> _Given exercise_: In the records below, render each line from the one containing "I need masks" through the last line as a row of a Markdown table with the columns No. and Text, skipping blank lines. Leave the pictures out of the table.
─── Material for the task
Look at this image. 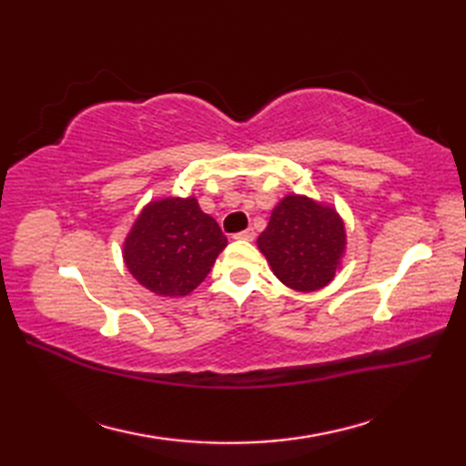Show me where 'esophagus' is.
Segmentation results:
<instances>
[{
	"instance_id": "esophagus-1",
	"label": "esophagus",
	"mask_w": 466,
	"mask_h": 466,
	"mask_svg": "<svg viewBox=\"0 0 466 466\" xmlns=\"http://www.w3.org/2000/svg\"><path fill=\"white\" fill-rule=\"evenodd\" d=\"M254 236H256V232L252 230V228H246V230L234 234V240H254Z\"/></svg>"
}]
</instances>
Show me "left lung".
Listing matches in <instances>:
<instances>
[{
  "label": "left lung",
  "mask_w": 466,
  "mask_h": 466,
  "mask_svg": "<svg viewBox=\"0 0 466 466\" xmlns=\"http://www.w3.org/2000/svg\"><path fill=\"white\" fill-rule=\"evenodd\" d=\"M258 248L282 284L296 292H314L342 268L346 228L334 206L289 194L274 206Z\"/></svg>",
  "instance_id": "8db88e82"
}]
</instances>
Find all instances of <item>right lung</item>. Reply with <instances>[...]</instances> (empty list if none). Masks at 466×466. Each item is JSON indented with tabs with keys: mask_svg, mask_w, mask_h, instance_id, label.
Here are the masks:
<instances>
[{
	"mask_svg": "<svg viewBox=\"0 0 466 466\" xmlns=\"http://www.w3.org/2000/svg\"><path fill=\"white\" fill-rule=\"evenodd\" d=\"M226 236L194 196L162 198L142 208L124 240V262L157 296L190 294L226 248Z\"/></svg>",
	"mask_w": 466,
	"mask_h": 466,
	"instance_id": "right-lung-1",
	"label": "right lung"
}]
</instances>
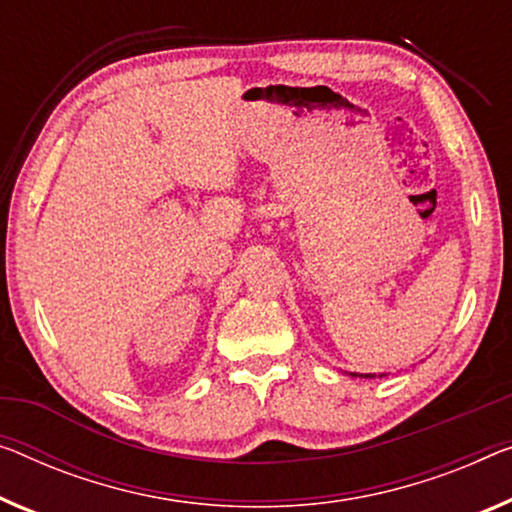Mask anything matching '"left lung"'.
I'll use <instances>...</instances> for the list:
<instances>
[{"mask_svg": "<svg viewBox=\"0 0 512 512\" xmlns=\"http://www.w3.org/2000/svg\"><path fill=\"white\" fill-rule=\"evenodd\" d=\"M365 377H370V375H365Z\"/></svg>", "mask_w": 512, "mask_h": 512, "instance_id": "1", "label": "left lung"}]
</instances>
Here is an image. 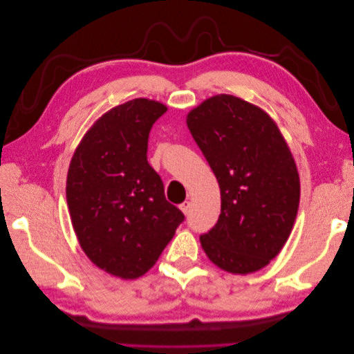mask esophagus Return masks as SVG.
Listing matches in <instances>:
<instances>
[{
  "label": "esophagus",
  "instance_id": "esophagus-1",
  "mask_svg": "<svg viewBox=\"0 0 354 354\" xmlns=\"http://www.w3.org/2000/svg\"><path fill=\"white\" fill-rule=\"evenodd\" d=\"M180 209L183 211V214H186V216H187L189 211H190V202H189V201H185L183 203H180Z\"/></svg>",
  "mask_w": 354,
  "mask_h": 354
}]
</instances>
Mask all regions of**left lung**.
<instances>
[{
	"instance_id": "left-lung-1",
	"label": "left lung",
	"mask_w": 354,
	"mask_h": 354,
	"mask_svg": "<svg viewBox=\"0 0 354 354\" xmlns=\"http://www.w3.org/2000/svg\"><path fill=\"white\" fill-rule=\"evenodd\" d=\"M187 127L217 177L221 211L201 234L220 269L246 274L263 269L291 234L299 203L294 158L270 116L218 94L187 115Z\"/></svg>"
}]
</instances>
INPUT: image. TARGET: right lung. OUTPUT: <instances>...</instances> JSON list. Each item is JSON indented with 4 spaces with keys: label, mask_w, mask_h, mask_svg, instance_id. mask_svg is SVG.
Here are the masks:
<instances>
[{
    "label": "right lung",
    "mask_w": 354,
    "mask_h": 354,
    "mask_svg": "<svg viewBox=\"0 0 354 354\" xmlns=\"http://www.w3.org/2000/svg\"><path fill=\"white\" fill-rule=\"evenodd\" d=\"M165 112L147 99L116 106L84 136L69 165L66 201L81 248L122 279L151 269L185 220L146 155L149 133Z\"/></svg>",
    "instance_id": "1"
}]
</instances>
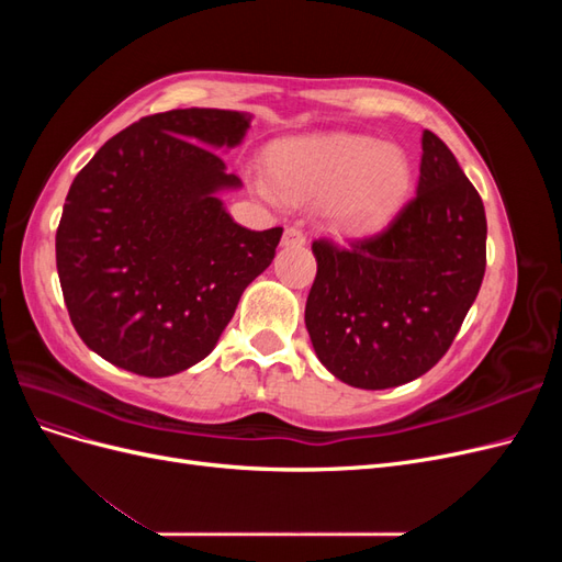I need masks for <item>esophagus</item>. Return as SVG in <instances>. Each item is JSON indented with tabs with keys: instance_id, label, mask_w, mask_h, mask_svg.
Segmentation results:
<instances>
[{
	"instance_id": "1",
	"label": "esophagus",
	"mask_w": 562,
	"mask_h": 562,
	"mask_svg": "<svg viewBox=\"0 0 562 562\" xmlns=\"http://www.w3.org/2000/svg\"><path fill=\"white\" fill-rule=\"evenodd\" d=\"M304 241H307V236H304V232L300 227H288L283 232V246L288 248H297V246H304Z\"/></svg>"
}]
</instances>
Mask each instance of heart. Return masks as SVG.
Listing matches in <instances>:
<instances>
[{
	"label": "heart",
	"instance_id": "1",
	"mask_svg": "<svg viewBox=\"0 0 562 562\" xmlns=\"http://www.w3.org/2000/svg\"><path fill=\"white\" fill-rule=\"evenodd\" d=\"M274 176L291 196L328 194V213L339 227L368 229L398 209L413 168L398 147L363 135H326L283 145L274 155ZM258 192L274 199L267 182H258Z\"/></svg>",
	"mask_w": 562,
	"mask_h": 562
}]
</instances>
──────
> _Written response_:
| No. | Text |
|---|---|
| 1 | I need masks for <item>esophagus</item>. Return as SVG in <instances>. Each item is JSON indented with tabs with keys: instance_id, label, mask_w, mask_h, mask_svg. |
| 2 | Segmentation results: |
| 3 | <instances> |
| 4 | [{ |
| 5 | 	"instance_id": "1", |
| 6 | 	"label": "esophagus", |
| 7 | 	"mask_w": 562, |
| 8 | 	"mask_h": 562, |
| 9 | 	"mask_svg": "<svg viewBox=\"0 0 562 562\" xmlns=\"http://www.w3.org/2000/svg\"><path fill=\"white\" fill-rule=\"evenodd\" d=\"M304 241H307V236H304V232L300 227H288L283 232V246L288 248H297V246H304Z\"/></svg>" |
| 10 | }] |
| 11 | </instances> |
| 12 | Mask each instance of heart. Return masks as SVG. |
| 13 | Listing matches in <instances>: |
| 14 | <instances> |
| 15 | [{ |
| 16 | 	"label": "heart", |
| 17 | 	"instance_id": "1", |
| 18 | 	"mask_svg": "<svg viewBox=\"0 0 562 562\" xmlns=\"http://www.w3.org/2000/svg\"><path fill=\"white\" fill-rule=\"evenodd\" d=\"M274 176L291 196L328 194V213L339 227L368 229L398 209L413 168L398 147L363 135H326L283 145L274 155ZM258 192L274 199L267 182H258Z\"/></svg>", |
| 19 | 	"mask_w": 562, |
| 20 | 	"mask_h": 562 |
| 21 | }] |
| 22 | </instances> |